Transcribe the entries that follow exactly as they appear, minus pictures.

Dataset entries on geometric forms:

** Begin **

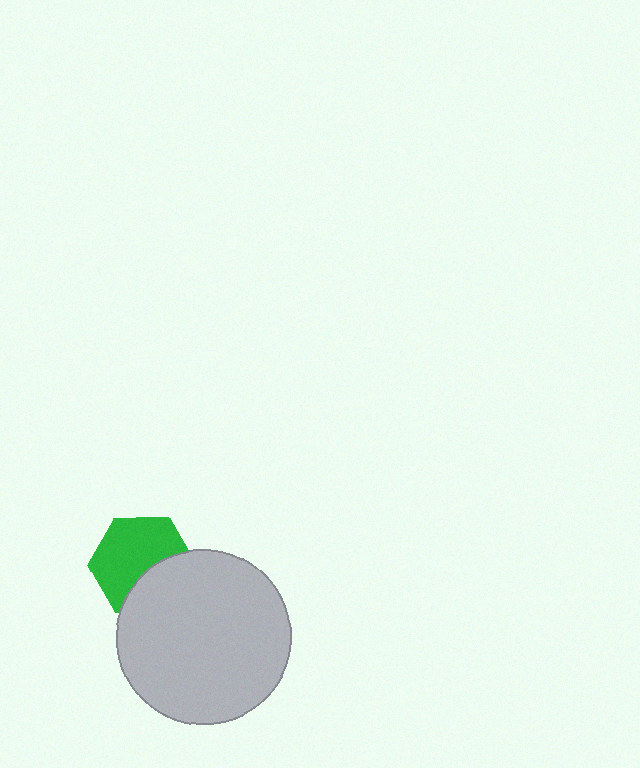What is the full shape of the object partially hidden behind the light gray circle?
The partially hidden object is a green hexagon.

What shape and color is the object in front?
The object in front is a light gray circle.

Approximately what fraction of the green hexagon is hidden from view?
Roughly 36% of the green hexagon is hidden behind the light gray circle.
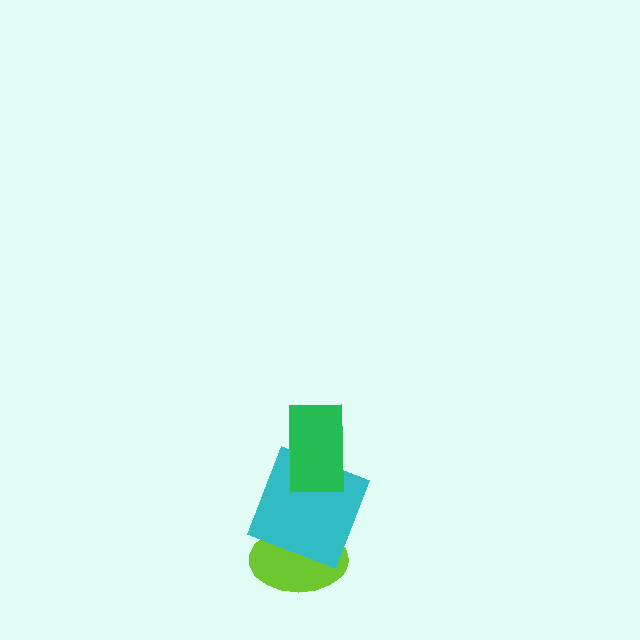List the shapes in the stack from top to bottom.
From top to bottom: the green rectangle, the cyan square, the lime ellipse.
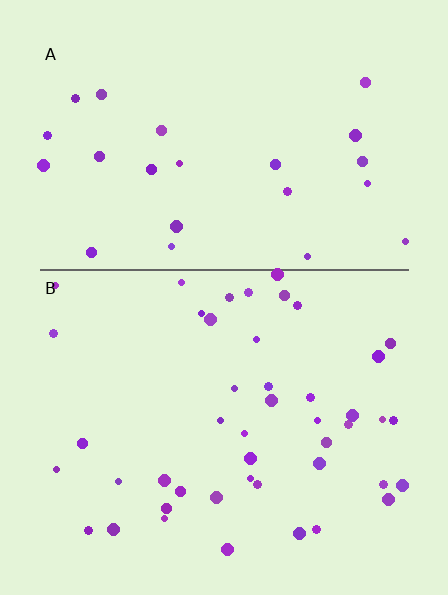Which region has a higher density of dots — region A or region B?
B (the bottom).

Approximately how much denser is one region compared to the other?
Approximately 1.9× — region B over region A.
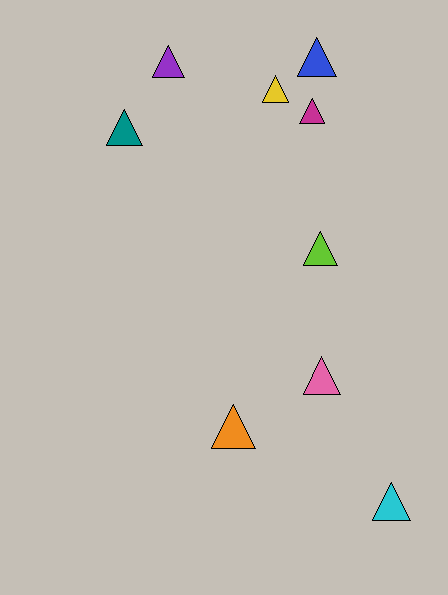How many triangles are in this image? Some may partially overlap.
There are 9 triangles.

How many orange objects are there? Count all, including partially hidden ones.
There is 1 orange object.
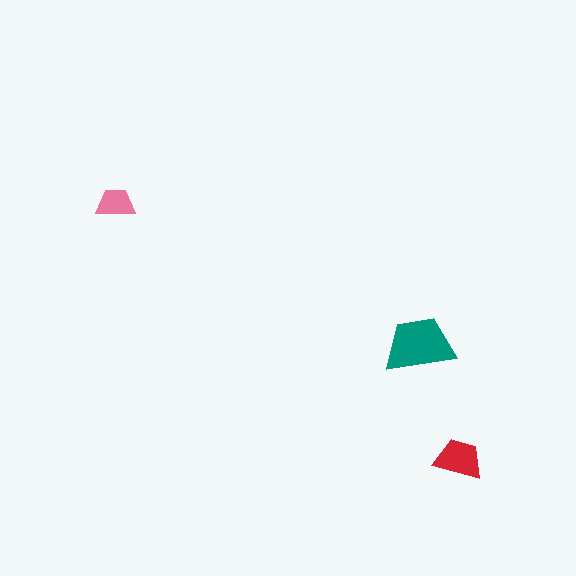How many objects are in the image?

** End **

- SOLUTION FOR THIS EXERCISE
What is the full shape of the object partially hidden behind the light gray circle?
The partially hidden object is a green hexagon.

What shape and color is the object in front?
The object in front is a light gray circle.

Approximately what fraction of the green hexagon is hidden from view?
Roughly 36% of the green hexagon is hidden behind the light gray circle.
List the shapes in the stack from top to bottom.
From top to bottom: the green rectangle, the cyan square, the lime ellipse.
Which region has a higher density of dots — region A or region B?
B (the bottom).

Approximately how much denser is one region compared to the other?
Approximately 1.9× — region B over region A.
How many triangles are in this image? Some may partially overlap.
There are 9 triangles.

How many orange objects are there? Count all, including partially hidden ones.
There is 1 orange object.
How many objects are in the image?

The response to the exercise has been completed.